— The problem —
Edit the records below by replacing each occurrence of "exhaustive detection" with "complete detection", leaving everything else unchanged.

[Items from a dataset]
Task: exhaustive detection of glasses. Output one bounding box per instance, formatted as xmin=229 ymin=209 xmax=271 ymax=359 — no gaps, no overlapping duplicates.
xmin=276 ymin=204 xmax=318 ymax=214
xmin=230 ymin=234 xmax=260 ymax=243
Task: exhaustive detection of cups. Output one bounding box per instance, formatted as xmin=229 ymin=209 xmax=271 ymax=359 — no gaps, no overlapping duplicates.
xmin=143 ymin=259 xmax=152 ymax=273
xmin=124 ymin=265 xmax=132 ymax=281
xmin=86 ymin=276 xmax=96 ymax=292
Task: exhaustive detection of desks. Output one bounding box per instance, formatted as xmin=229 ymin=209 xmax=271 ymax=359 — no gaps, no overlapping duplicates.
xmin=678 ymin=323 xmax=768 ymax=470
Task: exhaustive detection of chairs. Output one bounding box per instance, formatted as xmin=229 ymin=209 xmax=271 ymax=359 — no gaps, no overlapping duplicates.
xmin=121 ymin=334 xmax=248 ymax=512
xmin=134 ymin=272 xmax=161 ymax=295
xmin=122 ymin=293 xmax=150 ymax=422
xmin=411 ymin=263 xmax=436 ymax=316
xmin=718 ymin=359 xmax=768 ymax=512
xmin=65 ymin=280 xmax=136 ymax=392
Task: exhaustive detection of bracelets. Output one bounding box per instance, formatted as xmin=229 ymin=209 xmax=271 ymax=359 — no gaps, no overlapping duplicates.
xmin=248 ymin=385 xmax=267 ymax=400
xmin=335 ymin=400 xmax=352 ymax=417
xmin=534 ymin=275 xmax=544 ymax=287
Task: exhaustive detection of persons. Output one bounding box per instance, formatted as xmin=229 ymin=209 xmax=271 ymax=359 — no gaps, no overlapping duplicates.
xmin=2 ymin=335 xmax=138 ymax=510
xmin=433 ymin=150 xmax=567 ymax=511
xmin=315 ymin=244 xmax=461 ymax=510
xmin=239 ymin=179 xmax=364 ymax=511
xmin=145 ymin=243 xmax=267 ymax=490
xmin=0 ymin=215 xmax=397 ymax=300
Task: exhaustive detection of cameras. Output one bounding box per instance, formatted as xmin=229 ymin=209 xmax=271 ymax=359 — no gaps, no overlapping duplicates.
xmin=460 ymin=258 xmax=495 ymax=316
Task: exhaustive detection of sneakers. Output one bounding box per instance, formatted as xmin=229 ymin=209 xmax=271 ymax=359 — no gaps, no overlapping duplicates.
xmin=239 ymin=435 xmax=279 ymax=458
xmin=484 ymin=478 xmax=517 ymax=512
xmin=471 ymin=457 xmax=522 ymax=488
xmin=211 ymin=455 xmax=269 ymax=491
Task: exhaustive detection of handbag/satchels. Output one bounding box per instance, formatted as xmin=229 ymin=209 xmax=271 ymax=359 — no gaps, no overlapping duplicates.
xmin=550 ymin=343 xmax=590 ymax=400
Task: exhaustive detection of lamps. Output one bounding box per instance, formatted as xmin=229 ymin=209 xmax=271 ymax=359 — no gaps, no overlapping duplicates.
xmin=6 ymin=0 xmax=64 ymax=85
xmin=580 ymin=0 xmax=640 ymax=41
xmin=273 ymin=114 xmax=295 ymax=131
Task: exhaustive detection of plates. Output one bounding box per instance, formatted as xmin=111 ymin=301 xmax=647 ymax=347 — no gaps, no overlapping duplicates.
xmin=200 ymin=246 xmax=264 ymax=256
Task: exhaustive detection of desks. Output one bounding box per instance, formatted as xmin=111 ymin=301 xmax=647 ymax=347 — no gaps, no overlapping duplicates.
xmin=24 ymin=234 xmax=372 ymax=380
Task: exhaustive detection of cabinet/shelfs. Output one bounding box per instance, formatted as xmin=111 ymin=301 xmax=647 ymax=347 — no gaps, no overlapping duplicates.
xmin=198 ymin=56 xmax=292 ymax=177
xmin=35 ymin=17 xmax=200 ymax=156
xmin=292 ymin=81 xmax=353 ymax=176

— Full answer —
Task: complete detection of glasses. Output one bounding box per instance, formatted as xmin=229 ymin=209 xmax=271 ymax=359 — no gaps, no overlapping duplicates.
xmin=276 ymin=204 xmax=318 ymax=214
xmin=230 ymin=234 xmax=260 ymax=243
Task: complete detection of cups. Output one bounding box per instance, formatted as xmin=229 ymin=209 xmax=271 ymax=359 — no gaps, no overlapping duplicates.
xmin=143 ymin=259 xmax=152 ymax=273
xmin=124 ymin=265 xmax=132 ymax=281
xmin=86 ymin=276 xmax=96 ymax=292
Task: complete detection of desks. Output one bounding box per instance, formatted as xmin=229 ymin=209 xmax=271 ymax=359 — no gaps, no overlapping duplicates.
xmin=678 ymin=323 xmax=768 ymax=470
Task: complete detection of chairs. Output one bounding box per instance, formatted as xmin=229 ymin=209 xmax=271 ymax=359 — no gaps, no overlapping duplicates.
xmin=121 ymin=334 xmax=248 ymax=512
xmin=134 ymin=272 xmax=161 ymax=295
xmin=122 ymin=293 xmax=150 ymax=422
xmin=411 ymin=263 xmax=436 ymax=316
xmin=718 ymin=359 xmax=768 ymax=512
xmin=65 ymin=280 xmax=136 ymax=392
Task: complete detection of bracelets. Output one bounding box per instance, formatted as xmin=229 ymin=209 xmax=271 ymax=359 — no gaps, no overlapping duplicates.
xmin=248 ymin=385 xmax=267 ymax=400
xmin=335 ymin=400 xmax=352 ymax=417
xmin=534 ymin=275 xmax=544 ymax=287
Task: complete detection of persons. Output one bounding box per instance, formatted as xmin=229 ymin=209 xmax=271 ymax=359 — no gaps, no overlapping duplicates.
xmin=2 ymin=335 xmax=138 ymax=510
xmin=433 ymin=150 xmax=567 ymax=511
xmin=315 ymin=244 xmax=461 ymax=510
xmin=239 ymin=179 xmax=364 ymax=511
xmin=145 ymin=243 xmax=267 ymax=490
xmin=0 ymin=215 xmax=397 ymax=300
Task: complete detection of cameras. Output one bounding box per instance, formatted as xmin=229 ymin=209 xmax=271 ymax=359 — no gaps, no overlapping duplicates.
xmin=460 ymin=258 xmax=495 ymax=316
Task: complete detection of sneakers. Output one bounding box per instance, formatted as xmin=229 ymin=209 xmax=271 ymax=359 — no gaps, no overlapping duplicates.
xmin=239 ymin=435 xmax=279 ymax=458
xmin=484 ymin=478 xmax=517 ymax=512
xmin=471 ymin=457 xmax=522 ymax=488
xmin=211 ymin=455 xmax=269 ymax=491
Task: complete detection of handbag/satchels. Output one bounding box per instance, formatted as xmin=229 ymin=209 xmax=271 ymax=359 — no gaps, no overlapping duplicates.
xmin=550 ymin=343 xmax=590 ymax=400
Task: complete detection of lamps. Output one bounding box per instance, formatted as xmin=229 ymin=209 xmax=271 ymax=359 — no gaps, no overlapping duplicates.
xmin=6 ymin=0 xmax=64 ymax=85
xmin=580 ymin=0 xmax=640 ymax=41
xmin=273 ymin=114 xmax=295 ymax=131
Task: complete detection of plates. Output one bounding box per instance, formatted as xmin=111 ymin=301 xmax=647 ymax=347 — no gaps, no overlapping duplicates.
xmin=200 ymin=246 xmax=264 ymax=256
Task: complete detection of desks. Output one bounding box per instance, formatted as xmin=111 ymin=301 xmax=647 ymax=347 — no gaps, no overlapping duplicates.
xmin=24 ymin=234 xmax=372 ymax=380
Task: complete detection of cabinet/shelfs. Output one bounding box per instance, formatted as xmin=111 ymin=301 xmax=647 ymax=347 — no gaps, no overlapping duplicates.
xmin=198 ymin=56 xmax=292 ymax=177
xmin=35 ymin=17 xmax=200 ymax=156
xmin=292 ymin=81 xmax=353 ymax=176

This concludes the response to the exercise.